* [Exercise requirements]: Leave out the pictures and repeat the data exactly.
.....
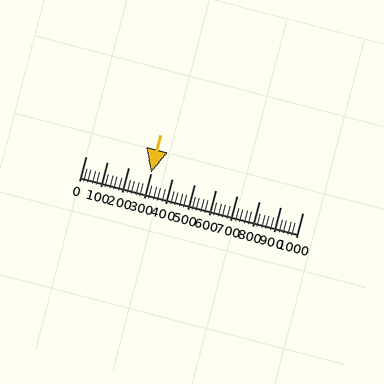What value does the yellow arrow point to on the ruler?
The yellow arrow points to approximately 300.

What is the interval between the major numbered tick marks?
The major tick marks are spaced 100 units apart.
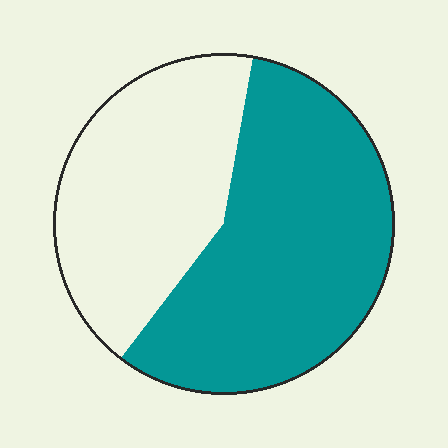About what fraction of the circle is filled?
About three fifths (3/5).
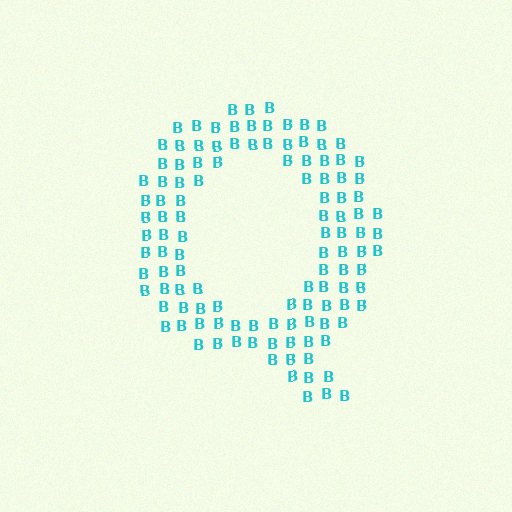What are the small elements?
The small elements are letter B's.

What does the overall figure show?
The overall figure shows the letter Q.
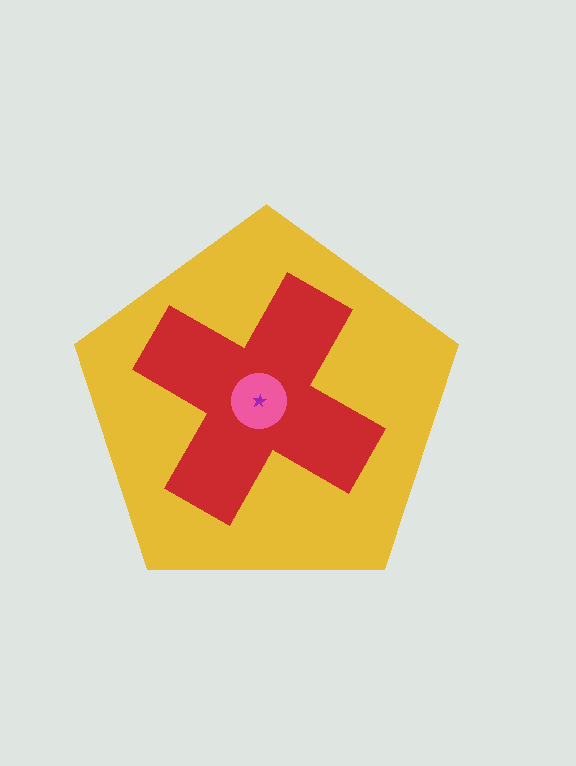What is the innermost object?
The purple star.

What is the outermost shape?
The yellow pentagon.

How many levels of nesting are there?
4.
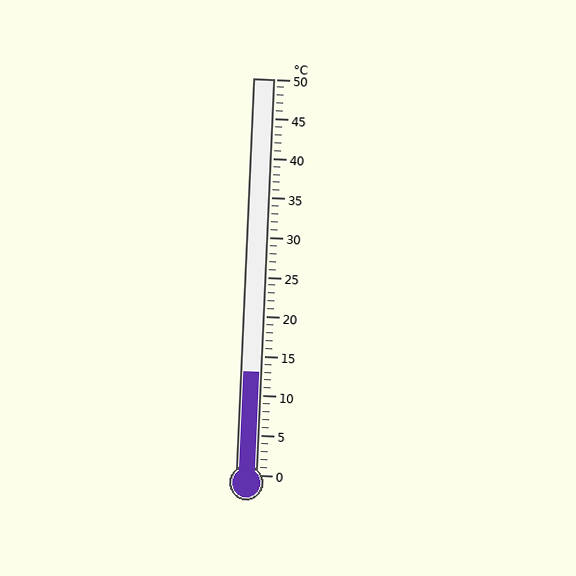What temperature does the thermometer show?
The thermometer shows approximately 13°C.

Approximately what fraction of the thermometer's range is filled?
The thermometer is filled to approximately 25% of its range.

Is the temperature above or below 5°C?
The temperature is above 5°C.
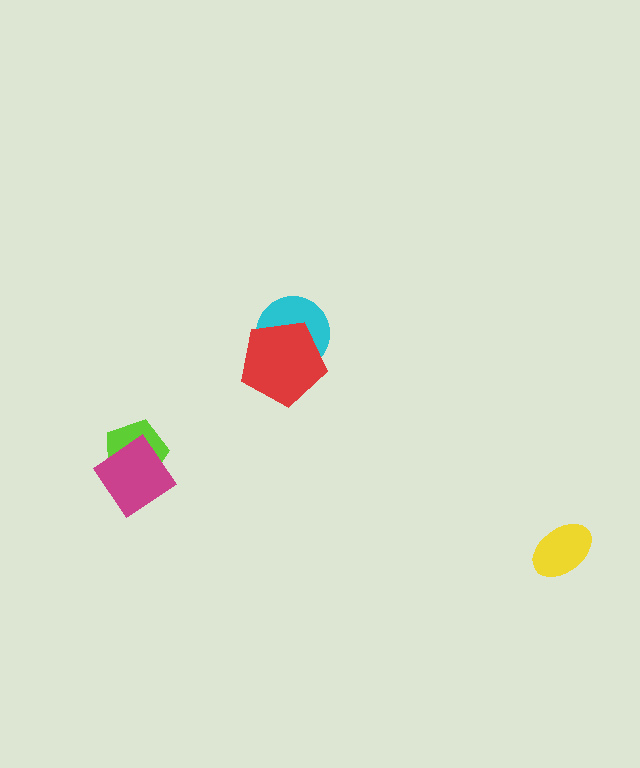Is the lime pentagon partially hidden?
Yes, it is partially covered by another shape.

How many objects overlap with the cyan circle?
1 object overlaps with the cyan circle.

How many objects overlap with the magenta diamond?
1 object overlaps with the magenta diamond.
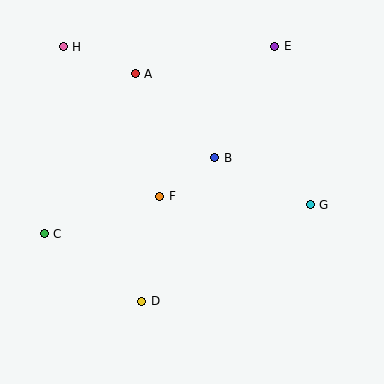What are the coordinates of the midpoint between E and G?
The midpoint between E and G is at (293, 125).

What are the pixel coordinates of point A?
Point A is at (135, 74).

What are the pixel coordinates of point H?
Point H is at (63, 47).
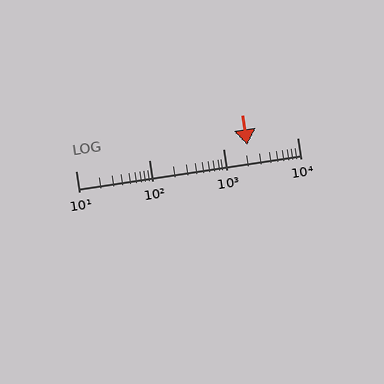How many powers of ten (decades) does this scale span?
The scale spans 3 decades, from 10 to 10000.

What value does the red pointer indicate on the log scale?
The pointer indicates approximately 2100.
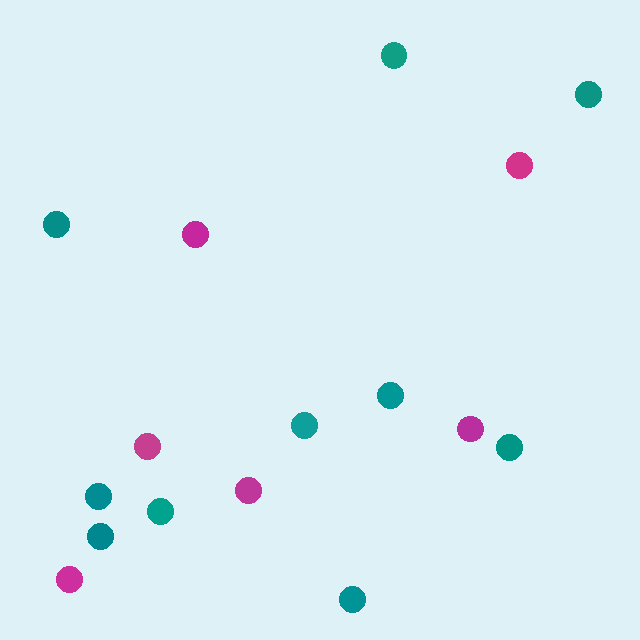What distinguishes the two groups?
There are 2 groups: one group of magenta circles (6) and one group of teal circles (10).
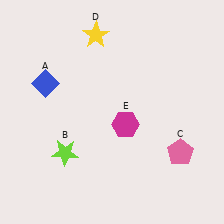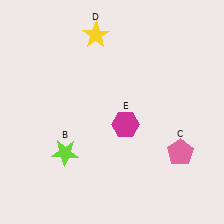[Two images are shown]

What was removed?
The blue diamond (A) was removed in Image 2.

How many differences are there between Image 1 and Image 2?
There is 1 difference between the two images.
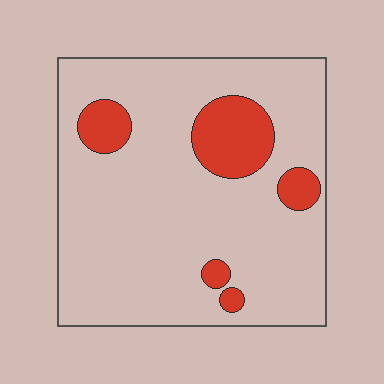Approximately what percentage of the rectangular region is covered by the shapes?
Approximately 15%.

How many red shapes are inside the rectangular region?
5.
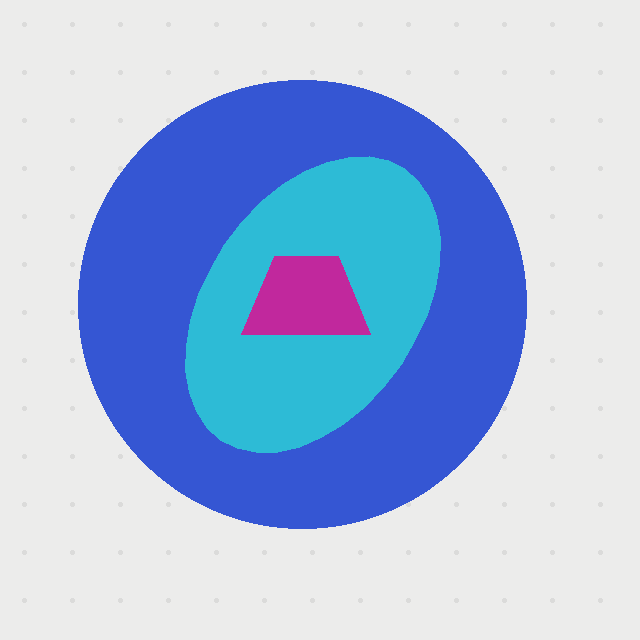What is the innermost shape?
.....
* [Task output]:
What value does the yellow arrow point to on the ruler?
The yellow arrow points to approximately 300.

What is the interval between the major numbered tick marks?
The major tick marks are spaced 100 units apart.
About what fraction of the circle is filled?
About three fifths (3/5).
What are the small elements?
The small elements are letter B's.

What does the overall figure show?
The overall figure shows the letter Q.
What is the innermost object?
The purple star.

What is the outermost shape?
The yellow pentagon.

How many levels of nesting are there?
4.
What temperature does the thermometer show?
The thermometer shows approximately 13°C.

Approximately what fraction of the thermometer's range is filled?
The thermometer is filled to approximately 25% of its range.

Is the temperature above or below 5°C?
The temperature is above 5°C.
Is the lime pentagon partially hidden?
Yes, it is partially covered by another shape.

How many objects overlap with the cyan circle?
1 object overlaps with the cyan circle.

How many objects overlap with the magenta diamond?
1 object overlaps with the magenta diamond.
What are the coordinates of the midpoint between E and G?
The midpoint between E and G is at (293, 125).

What are the pixel coordinates of point A?
Point A is at (135, 74).

What are the pixel coordinates of point H?
Point H is at (63, 47).
How many powers of ten (decades) does this scale span?
The scale spans 3 decades, from 10 to 10000.

What value does the red pointer indicate on the log scale?
The pointer indicates approximately 2100.
What distinguishes the two groups?
There are 2 groups: one group of magenta circles (6) and one group of teal circles (10).
[Two images are shown]

What was removed?
The blue diamond (A) was removed in Image 2.

How many differences are there between Image 1 and Image 2?
There is 1 difference between the two images.
Approximately what percentage of the rectangular region is covered by the shapes?
Approximately 15%.

How many red shapes are inside the rectangular region?
5.
What is the innermost shape?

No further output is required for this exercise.